### What is asked
Without changing a character, return the entries, but not the images they hold.

### Stored data
>> start

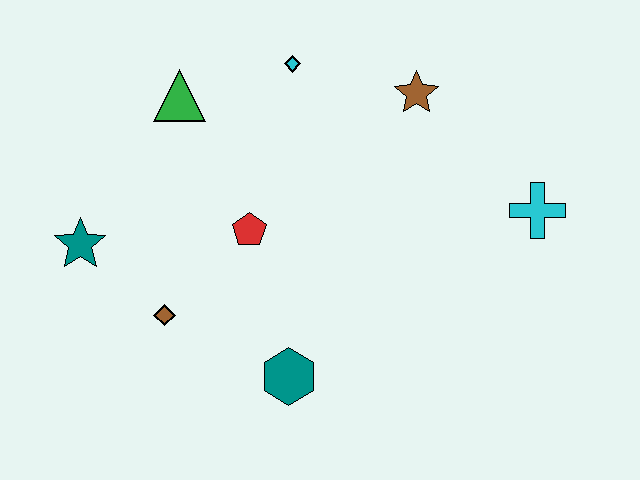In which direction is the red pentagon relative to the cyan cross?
The red pentagon is to the left of the cyan cross.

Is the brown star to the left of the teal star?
No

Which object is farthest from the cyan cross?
The teal star is farthest from the cyan cross.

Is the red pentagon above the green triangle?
No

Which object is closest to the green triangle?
The cyan diamond is closest to the green triangle.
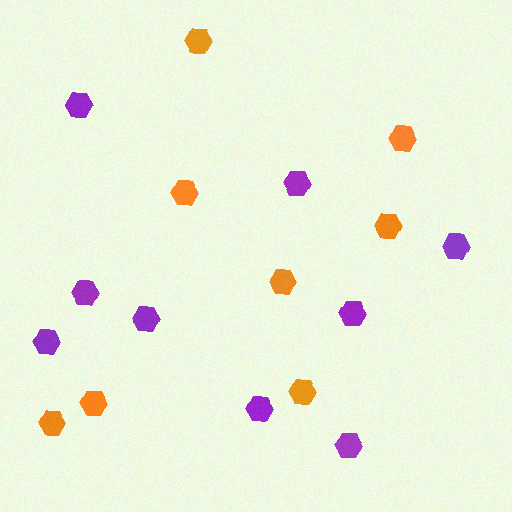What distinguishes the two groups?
There are 2 groups: one group of orange hexagons (8) and one group of purple hexagons (9).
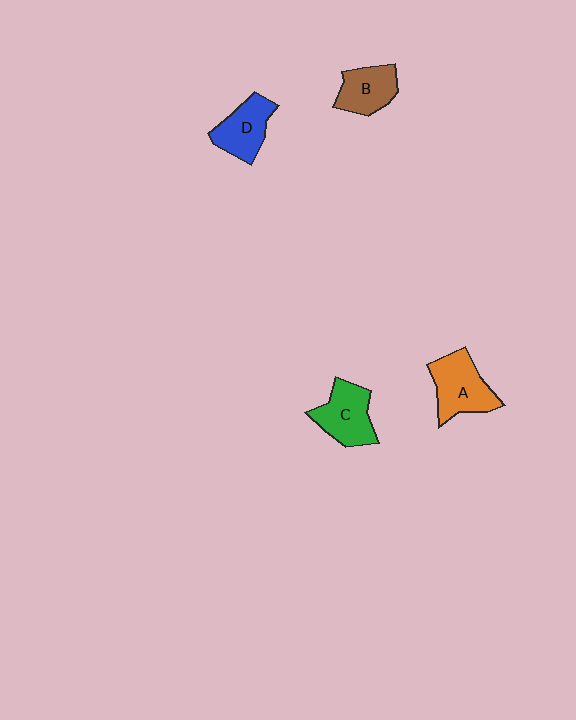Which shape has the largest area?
Shape A (orange).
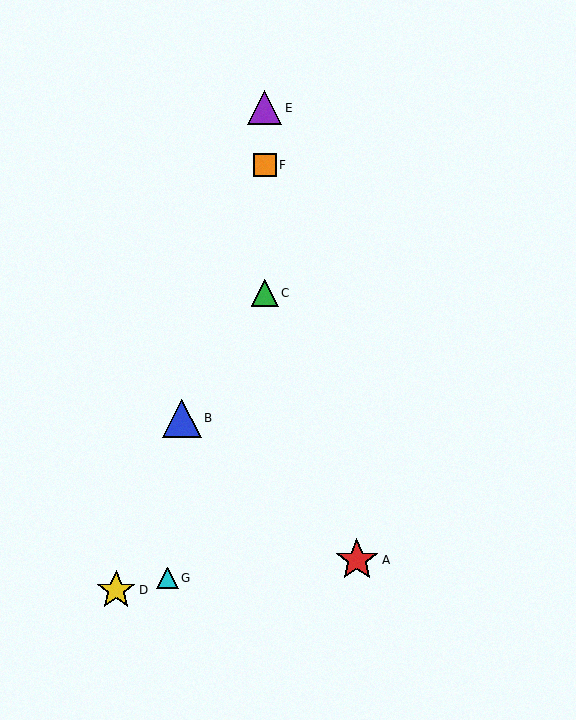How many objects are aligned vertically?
3 objects (C, E, F) are aligned vertically.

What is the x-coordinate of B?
Object B is at x≈182.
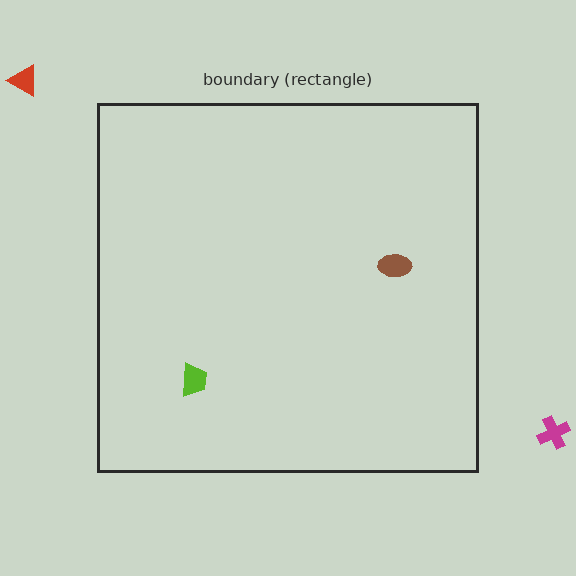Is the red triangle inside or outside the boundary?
Outside.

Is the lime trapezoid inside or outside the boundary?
Inside.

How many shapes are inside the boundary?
2 inside, 2 outside.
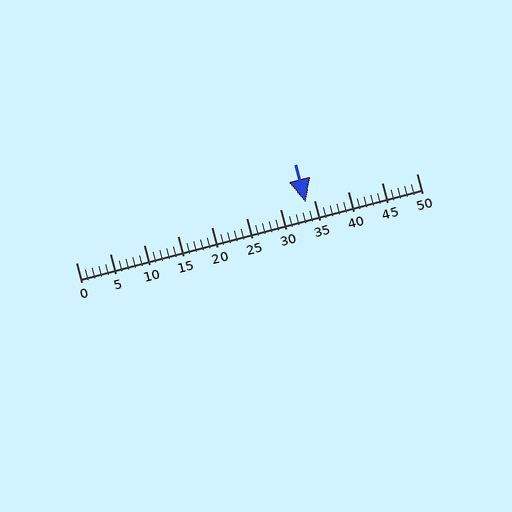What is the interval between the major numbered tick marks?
The major tick marks are spaced 5 units apart.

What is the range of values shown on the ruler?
The ruler shows values from 0 to 50.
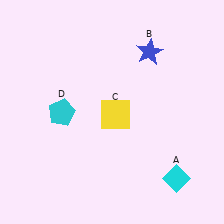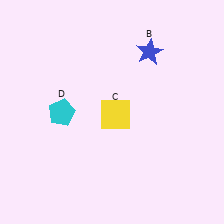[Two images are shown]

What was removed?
The cyan diamond (A) was removed in Image 2.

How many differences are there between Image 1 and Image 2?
There is 1 difference between the two images.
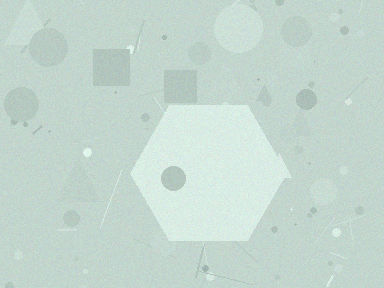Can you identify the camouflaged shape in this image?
The camouflaged shape is a hexagon.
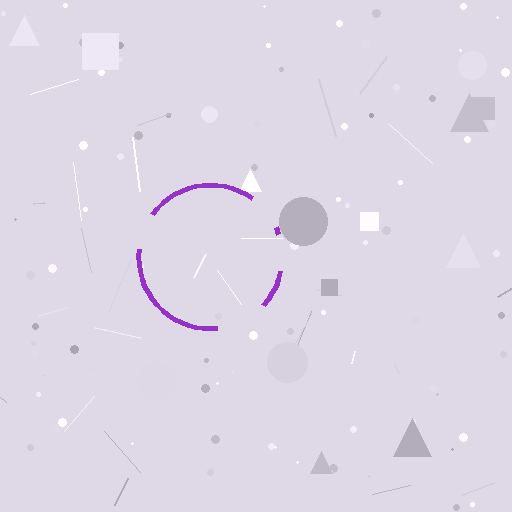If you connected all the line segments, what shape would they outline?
They would outline a circle.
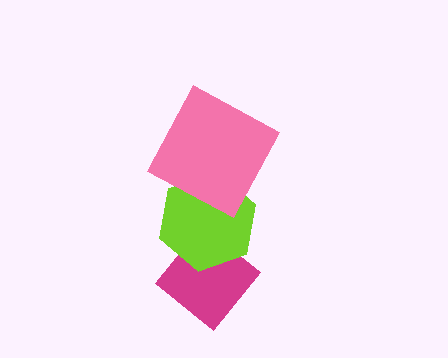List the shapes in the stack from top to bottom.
From top to bottom: the pink square, the lime hexagon, the magenta diamond.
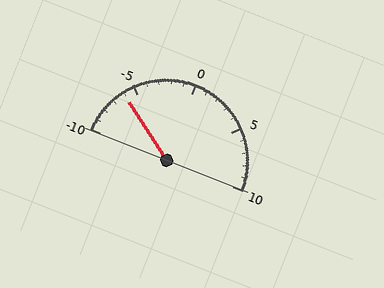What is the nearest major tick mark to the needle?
The nearest major tick mark is -5.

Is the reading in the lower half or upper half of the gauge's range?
The reading is in the lower half of the range (-10 to 10).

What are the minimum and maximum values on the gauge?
The gauge ranges from -10 to 10.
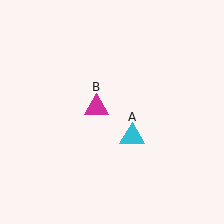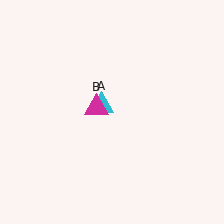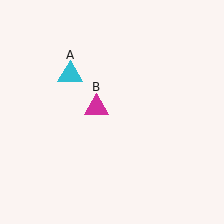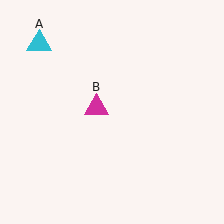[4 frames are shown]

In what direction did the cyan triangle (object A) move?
The cyan triangle (object A) moved up and to the left.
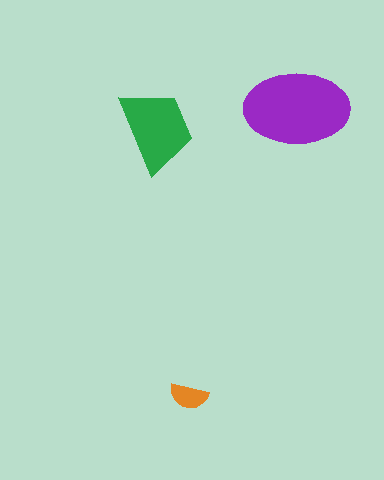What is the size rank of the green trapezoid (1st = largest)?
2nd.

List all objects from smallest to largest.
The orange semicircle, the green trapezoid, the purple ellipse.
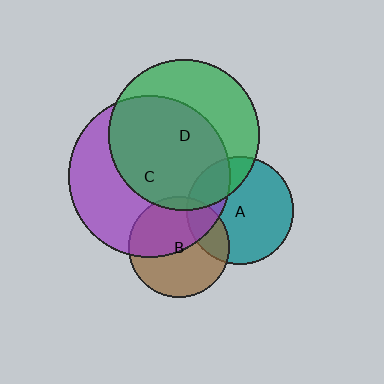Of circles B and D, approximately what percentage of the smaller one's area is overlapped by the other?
Approximately 5%.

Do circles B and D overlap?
Yes.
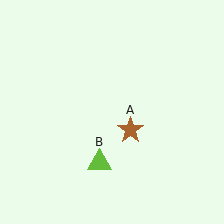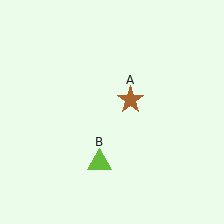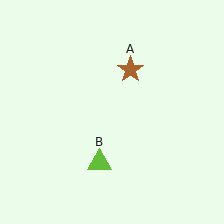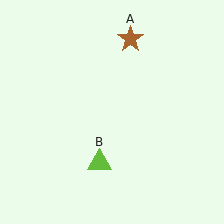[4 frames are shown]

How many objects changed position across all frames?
1 object changed position: brown star (object A).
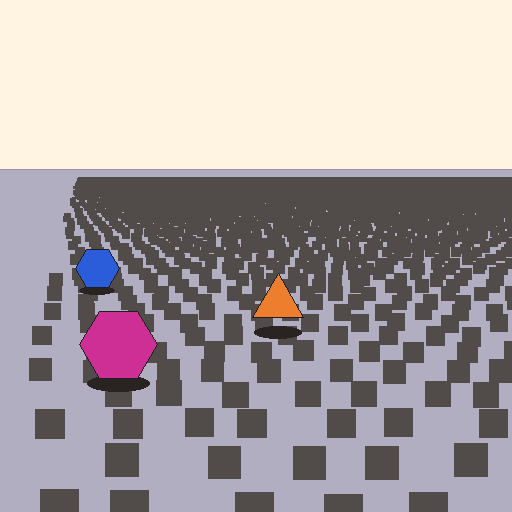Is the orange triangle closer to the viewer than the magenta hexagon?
No. The magenta hexagon is closer — you can tell from the texture gradient: the ground texture is coarser near it.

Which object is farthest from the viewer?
The blue hexagon is farthest from the viewer. It appears smaller and the ground texture around it is denser.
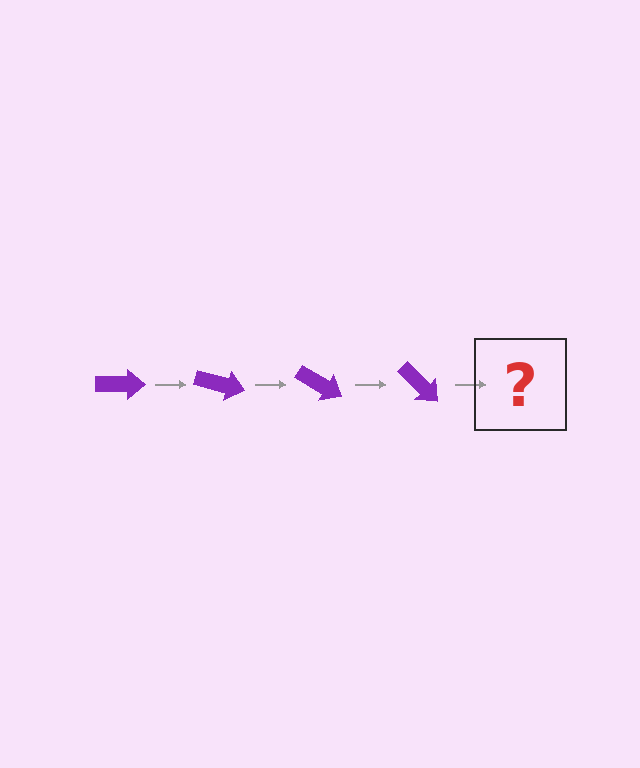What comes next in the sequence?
The next element should be a purple arrow rotated 60 degrees clockwise.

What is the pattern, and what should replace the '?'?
The pattern is that the arrow rotates 15 degrees clockwise each step. The '?' should be a purple arrow rotated 60 degrees clockwise.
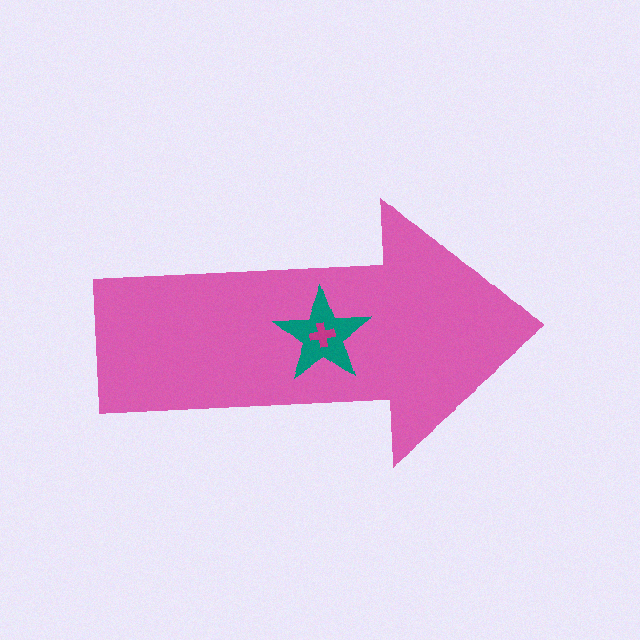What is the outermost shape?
The pink arrow.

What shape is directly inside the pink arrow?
The teal star.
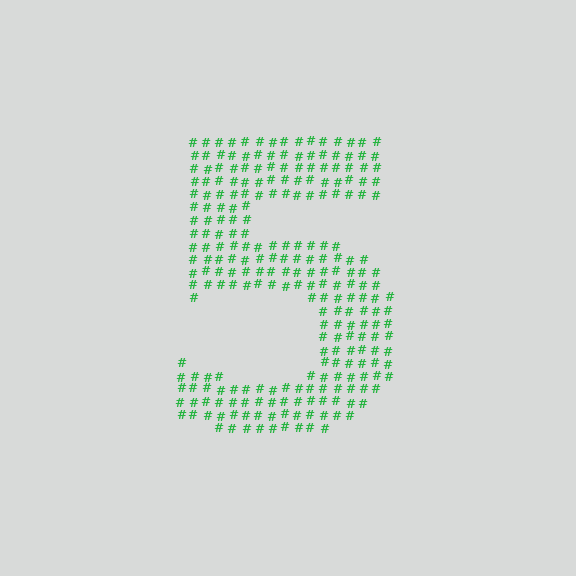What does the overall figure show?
The overall figure shows the digit 5.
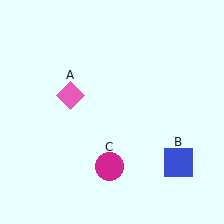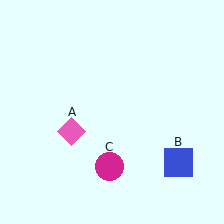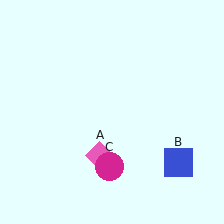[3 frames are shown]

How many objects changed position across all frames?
1 object changed position: pink diamond (object A).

>> end

### Exercise output
In which direction is the red pentagon relative to the cyan cross?
The red pentagon is to the left of the cyan cross.

Is the brown star to the left of the teal star?
No

Which object is farthest from the cyan cross?
The teal star is farthest from the cyan cross.

Is the red pentagon above the green triangle?
No

Which object is closest to the green triangle?
The cyan diamond is closest to the green triangle.
What distinguishes the two groups?
There are 2 groups: one group of orange hexagons (8) and one group of purple hexagons (9).
Which shape has the largest area?
Shape A (orange).
How many objects are aligned vertically?
3 objects (C, E, F) are aligned vertically.

What is the x-coordinate of B?
Object B is at x≈182.
Is the red triangle inside or outside the boundary?
Outside.

Is the lime trapezoid inside or outside the boundary?
Inside.

How many shapes are inside the boundary?
2 inside, 2 outside.
What is the interval between the major numbered tick marks?
The major tick marks are spaced 5 units apart.

What is the range of values shown on the ruler?
The ruler shows values from 0 to 50.
[Two images are shown]

What was removed?
The cyan diamond (A) was removed in Image 2.

How many differences are there between Image 1 and Image 2?
There is 1 difference between the two images.
Can you identify the camouflaged shape in this image?
The camouflaged shape is a hexagon.
If you connected all the line segments, what shape would they outline?
They would outline a circle.
List the shapes in the stack from top to bottom.
From top to bottom: the pink square, the lime hexagon, the magenta diamond.
What is the nearest major tick mark to the needle?
The nearest major tick mark is -5.

Is the reading in the lower half or upper half of the gauge's range?
The reading is in the lower half of the range (-10 to 10).

What are the minimum and maximum values on the gauge?
The gauge ranges from -10 to 10.
[4 frames are shown]

In what direction did the cyan triangle (object A) move?
The cyan triangle (object A) moved up and to the left.
What is the size rank of the green trapezoid (1st = largest)?
2nd.

List all objects from smallest to largest.
The orange semicircle, the green trapezoid, the purple ellipse.
Of circles B and D, approximately what percentage of the smaller one's area is overlapped by the other?
Approximately 5%.

Do circles B and D overlap?
Yes.
[4 frames are shown]

How many objects changed position across all frames?
1 object changed position: brown star (object A).
Is the orange triangle closer to the viewer than the magenta hexagon?
No. The magenta hexagon is closer — you can tell from the texture gradient: the ground texture is coarser near it.

Which object is farthest from the viewer?
The blue hexagon is farthest from the viewer. It appears smaller and the ground texture around it is denser.
What comes next in the sequence?
The next element should be a purple arrow rotated 60 degrees clockwise.

What is the pattern, and what should replace the '?'?
The pattern is that the arrow rotates 15 degrees clockwise each step. The '?' should be a purple arrow rotated 60 degrees clockwise.
What is the outermost shape?
The pink arrow.

What shape is directly inside the pink arrow?
The teal star.
What does the overall figure show?
The overall figure shows the digit 5.
[3 frames are shown]

How many objects changed position across all frames?
1 object changed position: pink diamond (object A).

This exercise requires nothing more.